-- begin WORKING DATA --

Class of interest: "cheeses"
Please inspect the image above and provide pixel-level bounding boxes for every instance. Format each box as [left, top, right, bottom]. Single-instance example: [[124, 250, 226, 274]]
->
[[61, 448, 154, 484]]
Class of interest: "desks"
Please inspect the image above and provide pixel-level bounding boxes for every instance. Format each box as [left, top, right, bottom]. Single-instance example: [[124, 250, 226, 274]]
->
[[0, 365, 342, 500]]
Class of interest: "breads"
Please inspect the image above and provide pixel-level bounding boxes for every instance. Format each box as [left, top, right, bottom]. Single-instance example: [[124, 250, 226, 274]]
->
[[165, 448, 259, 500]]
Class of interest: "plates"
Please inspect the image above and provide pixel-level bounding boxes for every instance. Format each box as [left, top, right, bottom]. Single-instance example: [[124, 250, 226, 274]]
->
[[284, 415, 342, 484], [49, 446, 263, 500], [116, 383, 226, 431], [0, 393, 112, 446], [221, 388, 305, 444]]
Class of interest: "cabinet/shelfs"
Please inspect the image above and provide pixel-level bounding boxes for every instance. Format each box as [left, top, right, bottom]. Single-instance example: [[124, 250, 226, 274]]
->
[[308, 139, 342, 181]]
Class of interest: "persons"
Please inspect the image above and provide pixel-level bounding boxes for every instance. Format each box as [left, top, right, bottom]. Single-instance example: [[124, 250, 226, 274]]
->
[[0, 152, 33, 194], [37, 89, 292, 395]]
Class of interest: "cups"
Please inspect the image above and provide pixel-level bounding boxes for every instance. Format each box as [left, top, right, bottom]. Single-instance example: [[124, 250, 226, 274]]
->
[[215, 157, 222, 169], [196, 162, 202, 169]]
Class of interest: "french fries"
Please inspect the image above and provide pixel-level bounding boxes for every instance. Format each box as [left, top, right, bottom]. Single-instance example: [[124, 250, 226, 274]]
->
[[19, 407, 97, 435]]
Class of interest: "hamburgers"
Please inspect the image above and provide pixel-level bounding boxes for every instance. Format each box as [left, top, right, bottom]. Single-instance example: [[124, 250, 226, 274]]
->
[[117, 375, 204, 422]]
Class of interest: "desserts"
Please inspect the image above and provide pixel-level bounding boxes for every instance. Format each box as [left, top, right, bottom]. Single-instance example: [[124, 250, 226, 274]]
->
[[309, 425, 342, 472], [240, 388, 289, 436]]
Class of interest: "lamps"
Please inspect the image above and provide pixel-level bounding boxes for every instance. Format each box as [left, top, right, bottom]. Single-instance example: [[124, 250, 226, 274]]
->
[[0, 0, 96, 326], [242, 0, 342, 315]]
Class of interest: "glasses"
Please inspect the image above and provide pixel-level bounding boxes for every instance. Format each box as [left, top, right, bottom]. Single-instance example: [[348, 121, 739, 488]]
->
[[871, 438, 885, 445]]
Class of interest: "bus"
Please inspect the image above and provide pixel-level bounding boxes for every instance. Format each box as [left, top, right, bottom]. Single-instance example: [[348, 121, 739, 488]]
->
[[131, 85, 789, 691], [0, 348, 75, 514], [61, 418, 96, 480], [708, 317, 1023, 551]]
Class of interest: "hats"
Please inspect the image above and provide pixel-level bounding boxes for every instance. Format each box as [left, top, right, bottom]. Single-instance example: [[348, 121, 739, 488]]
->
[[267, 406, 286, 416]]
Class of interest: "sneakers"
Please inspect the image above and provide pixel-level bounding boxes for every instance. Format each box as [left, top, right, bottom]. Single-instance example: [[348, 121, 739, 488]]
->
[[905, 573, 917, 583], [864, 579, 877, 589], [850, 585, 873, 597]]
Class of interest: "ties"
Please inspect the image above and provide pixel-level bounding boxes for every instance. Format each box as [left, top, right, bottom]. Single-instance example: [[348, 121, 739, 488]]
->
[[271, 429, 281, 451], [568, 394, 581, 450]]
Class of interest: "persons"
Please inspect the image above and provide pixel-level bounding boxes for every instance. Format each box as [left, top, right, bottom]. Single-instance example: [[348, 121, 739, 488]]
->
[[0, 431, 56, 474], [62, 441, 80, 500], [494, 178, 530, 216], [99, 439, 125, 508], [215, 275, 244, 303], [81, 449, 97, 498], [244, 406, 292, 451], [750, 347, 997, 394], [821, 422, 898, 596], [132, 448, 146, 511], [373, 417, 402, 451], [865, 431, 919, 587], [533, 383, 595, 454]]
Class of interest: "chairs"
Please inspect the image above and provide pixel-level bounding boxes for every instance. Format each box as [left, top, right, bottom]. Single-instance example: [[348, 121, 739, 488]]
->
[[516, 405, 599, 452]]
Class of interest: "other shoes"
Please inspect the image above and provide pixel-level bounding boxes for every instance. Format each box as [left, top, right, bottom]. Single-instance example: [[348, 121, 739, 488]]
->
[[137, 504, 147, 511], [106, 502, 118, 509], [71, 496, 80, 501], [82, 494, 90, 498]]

-- end WORKING DATA --

» SET PROBLEM
Reproduce every line from the first line through the line containing "388, 305, 444]]", requests included, and shift each bounding-box coordinate in the answers by -91.

» SOLUTION
Class of interest: "cheeses"
Please inspect the image above and provide pixel-level bounding boxes for every instance. Format each box as [left, top, right, bottom]. Single-instance example: [[124, 250, 226, 274]]
->
[[-30, 357, 63, 393]]
Class of interest: "desks"
Please inspect the image above and provide pixel-level bounding boxes for every instance. Format each box as [left, top, right, bottom]. Single-instance example: [[124, 250, 226, 274]]
->
[[-91, 274, 251, 409]]
Class of interest: "breads"
Please inspect the image above and provide pixel-level bounding boxes for every instance. Format each box as [left, top, right, bottom]. Single-instance example: [[124, 250, 226, 274]]
->
[[74, 357, 168, 409]]
Class of interest: "plates"
Please inspect the image above and provide pixel-level bounding boxes for every instance. Format each box as [left, top, right, bottom]. Single-instance example: [[124, 250, 226, 274]]
->
[[193, 324, 251, 393], [-42, 355, 172, 409], [25, 292, 135, 340], [-91, 302, 21, 355], [130, 297, 214, 353]]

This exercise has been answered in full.